_WHAT THE TASK REQUIRES_
Where the line holding "Is the teal circle partially hidden?" appears, start copying, and continue exactly through the last line of the listing, skipping pictures.

★ ★ ★ ★ ★

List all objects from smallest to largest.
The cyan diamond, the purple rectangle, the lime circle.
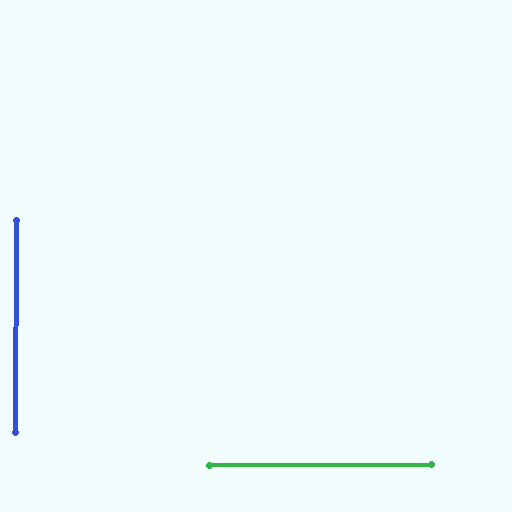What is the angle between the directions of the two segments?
Approximately 90 degrees.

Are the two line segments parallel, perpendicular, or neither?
Perpendicular — they meet at approximately 90°.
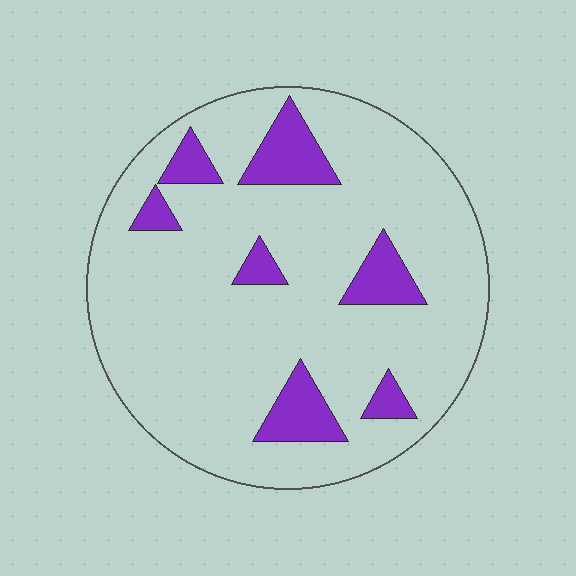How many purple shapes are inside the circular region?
7.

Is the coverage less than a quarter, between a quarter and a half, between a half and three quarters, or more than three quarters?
Less than a quarter.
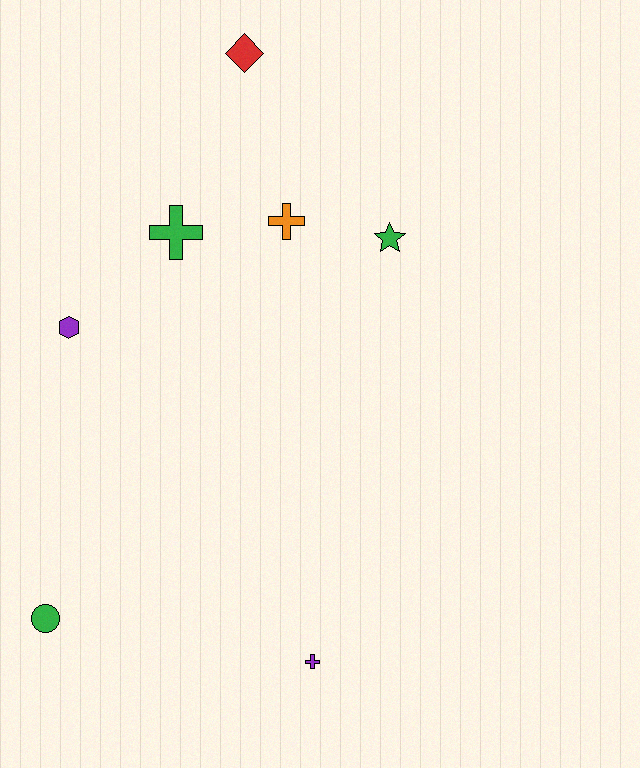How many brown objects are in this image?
There are no brown objects.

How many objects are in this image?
There are 7 objects.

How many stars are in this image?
There is 1 star.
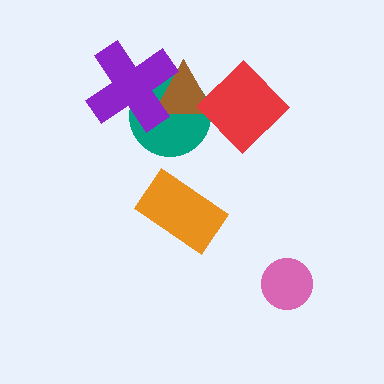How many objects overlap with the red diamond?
2 objects overlap with the red diamond.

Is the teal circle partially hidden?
Yes, it is partially covered by another shape.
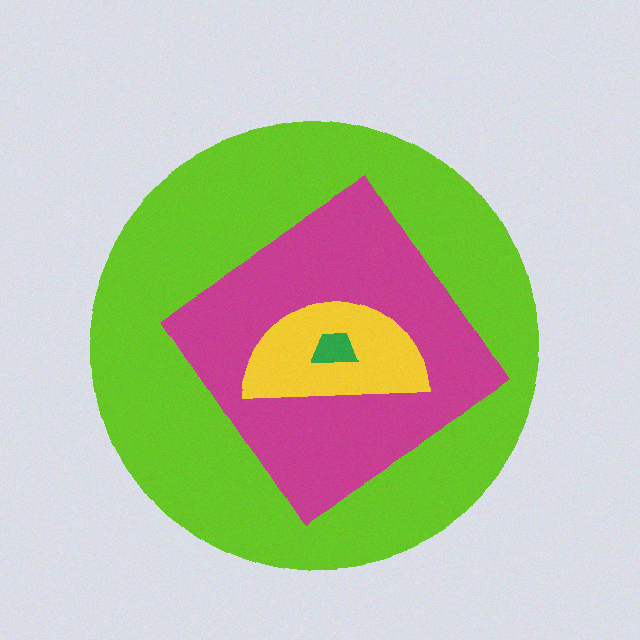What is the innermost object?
The green trapezoid.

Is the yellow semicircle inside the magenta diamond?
Yes.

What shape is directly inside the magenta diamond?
The yellow semicircle.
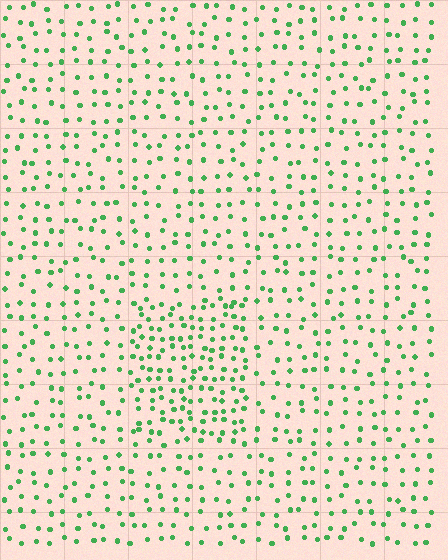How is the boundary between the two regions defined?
The boundary is defined by a change in element density (approximately 1.8x ratio). All elements are the same color, size, and shape.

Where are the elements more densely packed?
The elements are more densely packed inside the rectangle boundary.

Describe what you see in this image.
The image contains small green elements arranged at two different densities. A rectangle-shaped region is visible where the elements are more densely packed than the surrounding area.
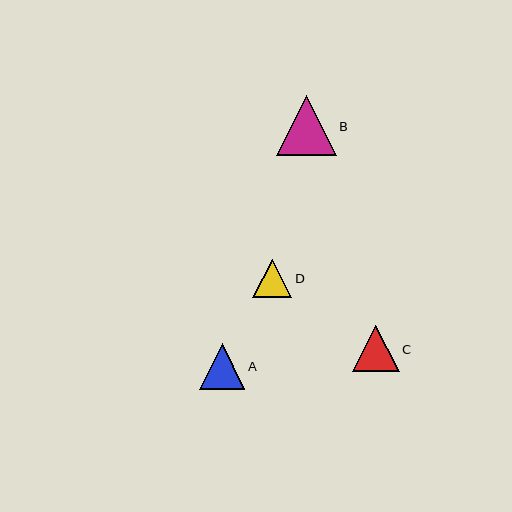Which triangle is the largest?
Triangle B is the largest with a size of approximately 60 pixels.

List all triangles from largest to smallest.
From largest to smallest: B, C, A, D.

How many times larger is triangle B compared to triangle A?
Triangle B is approximately 1.3 times the size of triangle A.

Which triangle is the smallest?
Triangle D is the smallest with a size of approximately 39 pixels.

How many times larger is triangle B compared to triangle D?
Triangle B is approximately 1.5 times the size of triangle D.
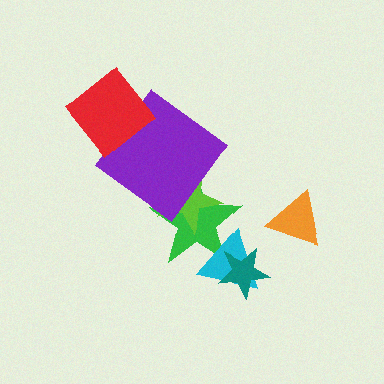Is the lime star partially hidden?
Yes, it is partially covered by another shape.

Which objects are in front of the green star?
3 objects cover part of the green star: the lime star, the purple diamond and the cyan triangle.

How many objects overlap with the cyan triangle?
2 objects overlap with the cyan triangle.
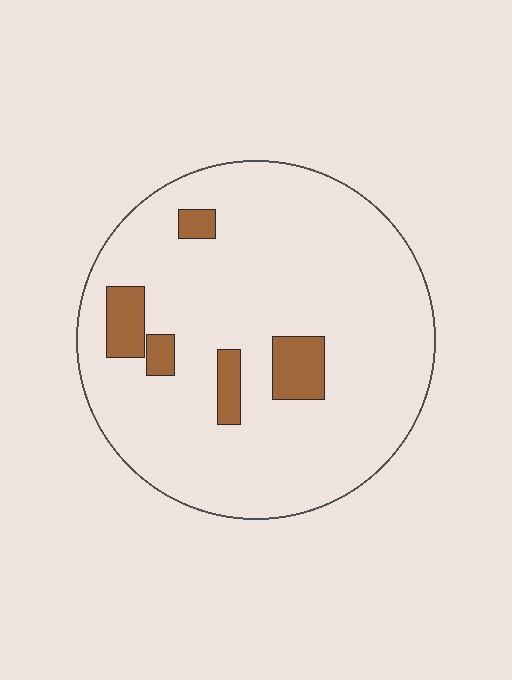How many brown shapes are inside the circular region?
5.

★ ★ ★ ★ ★

_EXPECTED ANSWER_
Is the teal circle partially hidden?
Yes, it is partially covered by another shape.
What is the innermost object?
The green trapezoid.

Is the yellow semicircle inside the magenta diamond?
Yes.

What shape is directly inside the magenta diamond?
The yellow semicircle.
How is the boundary between the two regions defined?
The boundary is defined by a change in element density (approximately 1.8x ratio). All elements are the same color, size, and shape.

Where are the elements more densely packed?
The elements are more densely packed inside the rectangle boundary.

Describe what you see in this image.
The image contains small green elements arranged at two different densities. A rectangle-shaped region is visible where the elements are more densely packed than the surrounding area.
Which triangle is the largest?
Triangle B is the largest with a size of approximately 60 pixels.

List all triangles from largest to smallest.
From largest to smallest: B, C, A, D.

How many times larger is triangle B compared to triangle A?
Triangle B is approximately 1.3 times the size of triangle A.

Which triangle is the smallest?
Triangle D is the smallest with a size of approximately 39 pixels.

How many times larger is triangle B compared to triangle D?
Triangle B is approximately 1.5 times the size of triangle D.
Is the lime star partially hidden?
Yes, it is partially covered by another shape.

Which objects are in front of the green star?
3 objects cover part of the green star: the lime star, the purple diamond and the cyan triangle.

How many objects overlap with the cyan triangle?
2 objects overlap with the cyan triangle.
How many brown shapes are inside the circular region?
5.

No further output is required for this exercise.